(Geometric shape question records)
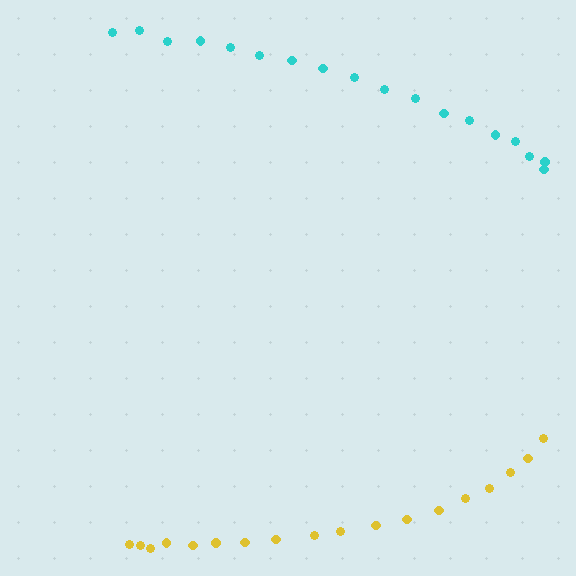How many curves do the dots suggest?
There are 2 distinct paths.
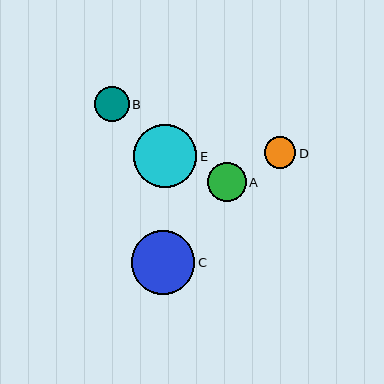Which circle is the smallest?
Circle D is the smallest with a size of approximately 31 pixels.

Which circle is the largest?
Circle C is the largest with a size of approximately 64 pixels.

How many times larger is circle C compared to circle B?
Circle C is approximately 1.8 times the size of circle B.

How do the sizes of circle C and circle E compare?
Circle C and circle E are approximately the same size.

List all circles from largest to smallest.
From largest to smallest: C, E, A, B, D.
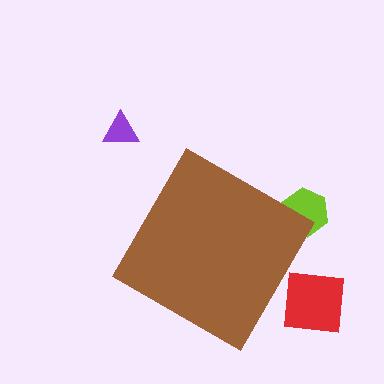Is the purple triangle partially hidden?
No, the purple triangle is fully visible.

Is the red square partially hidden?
No, the red square is fully visible.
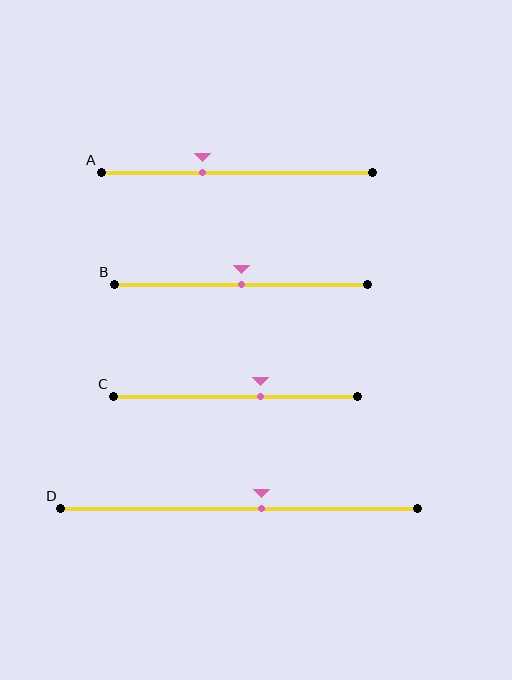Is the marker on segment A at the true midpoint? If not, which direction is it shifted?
No, the marker on segment A is shifted to the left by about 13% of the segment length.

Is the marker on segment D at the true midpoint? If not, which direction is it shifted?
No, the marker on segment D is shifted to the right by about 6% of the segment length.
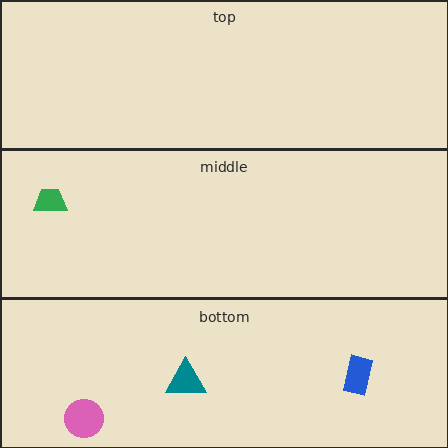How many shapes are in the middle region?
1.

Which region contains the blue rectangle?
The bottom region.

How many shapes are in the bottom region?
3.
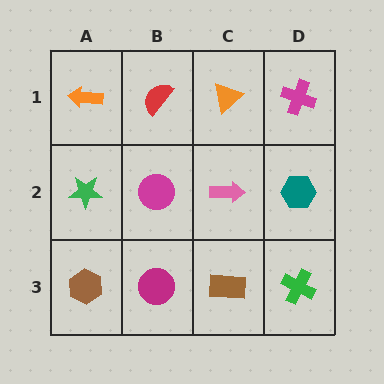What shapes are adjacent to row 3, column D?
A teal hexagon (row 2, column D), a brown rectangle (row 3, column C).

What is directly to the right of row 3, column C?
A green cross.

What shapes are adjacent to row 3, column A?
A green star (row 2, column A), a magenta circle (row 3, column B).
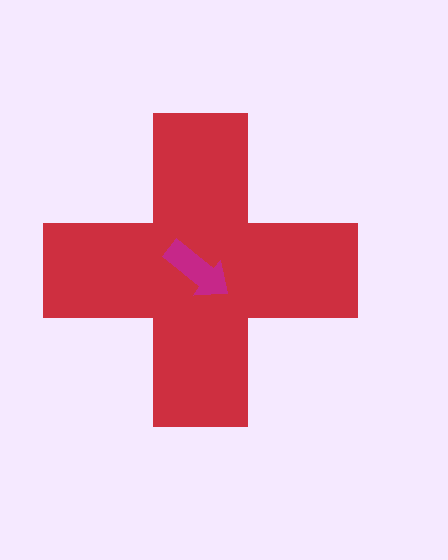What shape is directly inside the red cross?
The magenta arrow.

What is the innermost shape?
The magenta arrow.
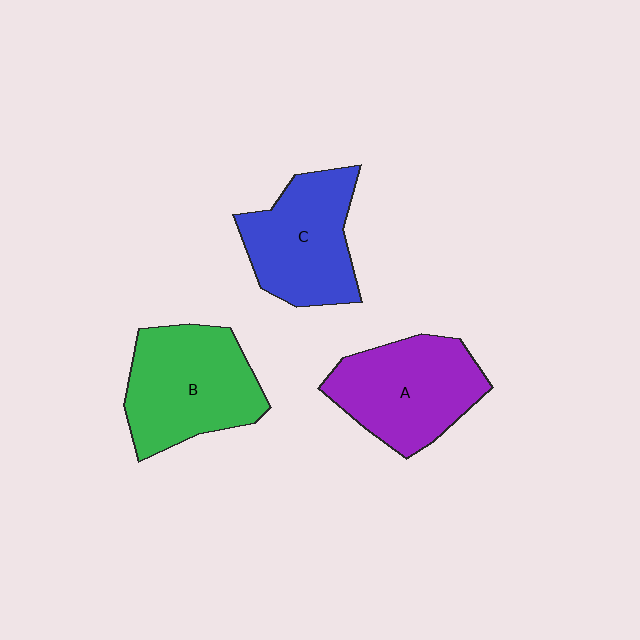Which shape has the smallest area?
Shape C (blue).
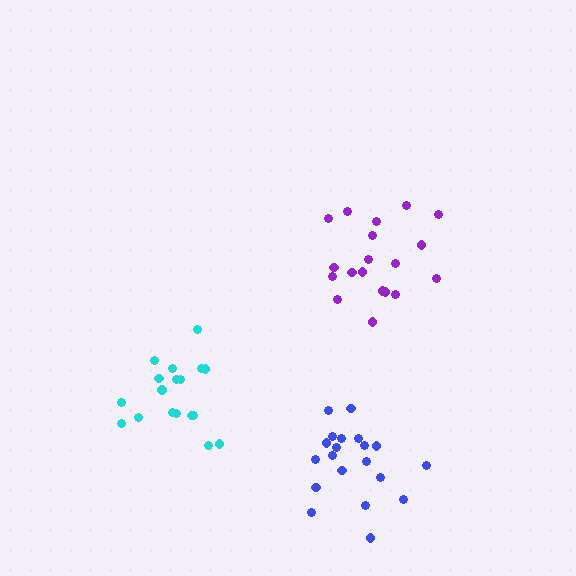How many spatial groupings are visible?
There are 3 spatial groupings.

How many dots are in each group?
Group 1: 18 dots, Group 2: 19 dots, Group 3: 20 dots (57 total).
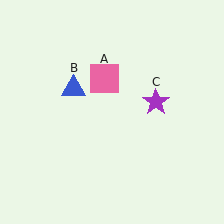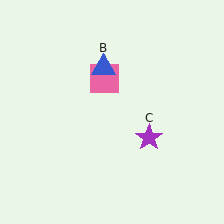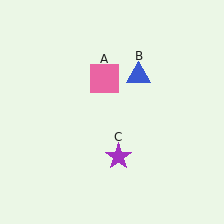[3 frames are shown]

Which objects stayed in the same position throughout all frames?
Pink square (object A) remained stationary.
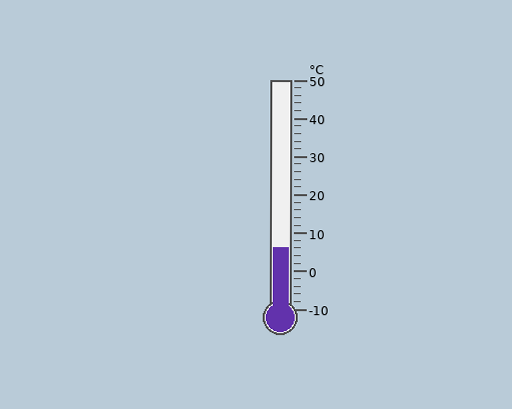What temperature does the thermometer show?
The thermometer shows approximately 6°C.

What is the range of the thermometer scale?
The thermometer scale ranges from -10°C to 50°C.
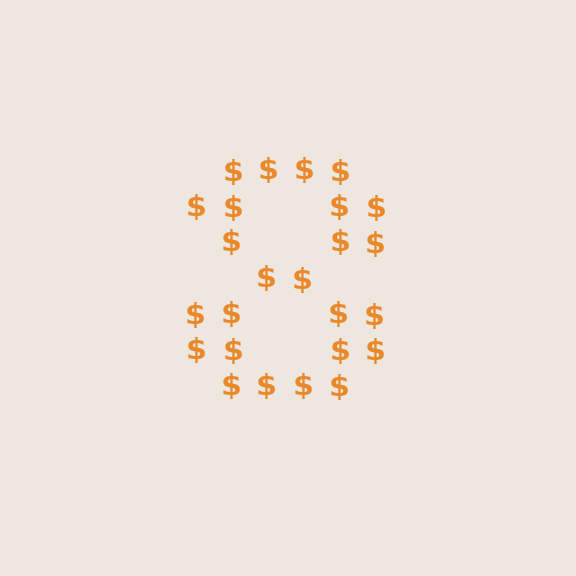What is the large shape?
The large shape is the digit 8.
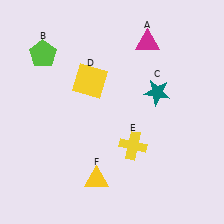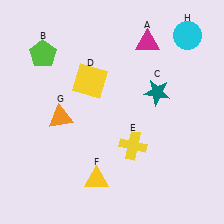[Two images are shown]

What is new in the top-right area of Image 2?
A cyan circle (H) was added in the top-right area of Image 2.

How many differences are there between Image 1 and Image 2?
There are 2 differences between the two images.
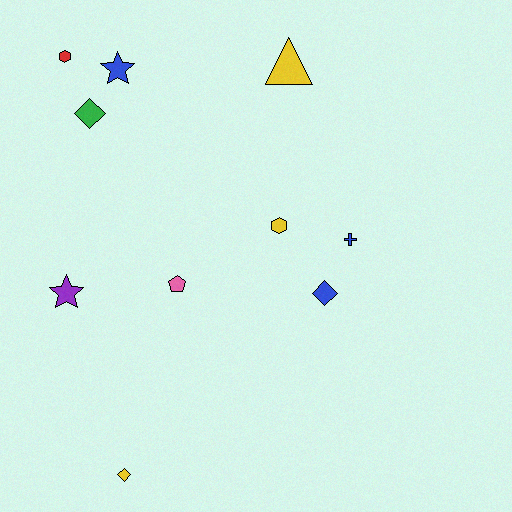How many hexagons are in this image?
There are 2 hexagons.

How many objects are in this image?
There are 10 objects.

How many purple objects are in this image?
There is 1 purple object.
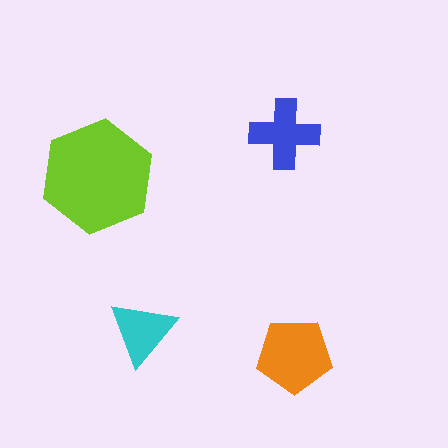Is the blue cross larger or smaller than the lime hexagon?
Smaller.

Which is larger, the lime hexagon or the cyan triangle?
The lime hexagon.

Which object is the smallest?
The cyan triangle.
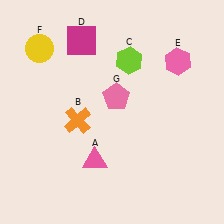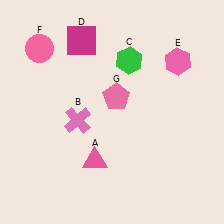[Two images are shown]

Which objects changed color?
B changed from orange to pink. C changed from lime to green. F changed from yellow to pink.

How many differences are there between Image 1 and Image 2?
There are 3 differences between the two images.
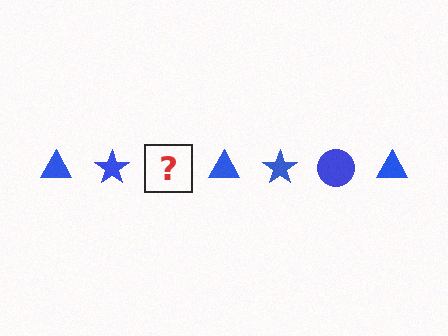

◆ **PROBLEM REQUIREMENTS**: Make an exact copy of all the material, but keep the pictures out of it.

◆ **SOLUTION TO THE PROBLEM**:
How many curves do the dots suggest?
There are 2 distinct paths.
Which circle is the smallest?
Circle D is the smallest with a size of approximately 31 pixels.

Which circle is the largest?
Circle C is the largest with a size of approximately 64 pixels.

How many times larger is circle C compared to circle B?
Circle C is approximately 1.8 times the size of circle B.

How do the sizes of circle C and circle E compare?
Circle C and circle E are approximately the same size.

List all circles from largest to smallest.
From largest to smallest: C, E, A, B, D.
Is the purple triangle partially hidden?
No, the purple triangle is fully visible.

Is the red square partially hidden?
No, the red square is fully visible.
Is the marker on segment A at the true midpoint? If not, which direction is it shifted?
No, the marker on segment A is shifted to the left by about 13% of the segment length.

Is the marker on segment D at the true midpoint? If not, which direction is it shifted?
No, the marker on segment D is shifted to the right by about 6% of the segment length.
How many shapes are in the middle region?
1.

Which region contains the blue rectangle?
The bottom region.

How many shapes are in the bottom region?
3.
What shapes are adjacent to row 3, column D?
A teal hexagon (row 2, column D), a brown rectangle (row 3, column C).

What is directly to the right of row 3, column C?
A green cross.

What shapes are adjacent to row 3, column A?
A green star (row 2, column A), a magenta circle (row 3, column B).
What shape is directly inside the red cross?
The magenta arrow.

What is the innermost shape?
The magenta arrow.
Which shape has the smallest area?
Shape C (blue).
How many spatial groupings are visible?
There are 3 spatial groupings.

How many dots are in each group?
Group 1: 18 dots, Group 2: 19 dots, Group 3: 20 dots (57 total).
[3 frames are shown]

Which objects stayed in the same position throughout all frames?
Pink square (object A) remained stationary.
What temperature does the thermometer show?
The thermometer shows approximately 6°C.

What is the range of the thermometer scale?
The thermometer scale ranges from -10°C to 50°C.
What is the large shape?
The large shape is the digit 8.
[Two images are shown]

What is new in the top-right area of Image 2?
A cyan circle (H) was added in the top-right area of Image 2.

How many differences are there between Image 1 and Image 2?
There are 2 differences between the two images.
How many hexagons are in this image?
There are 2 hexagons.

How many objects are in this image?
There are 10 objects.

How many purple objects are in this image?
There is 1 purple object.
Is the blue cross larger or smaller than the lime hexagon?
Smaller.

Which is larger, the lime hexagon or the cyan triangle?
The lime hexagon.

Which object is the smallest?
The cyan triangle.
[Two images are shown]

Which objects changed color?
B changed from orange to pink. C changed from lime to green. F changed from yellow to pink.

How many differences are there between Image 1 and Image 2?
There are 3 differences between the two images.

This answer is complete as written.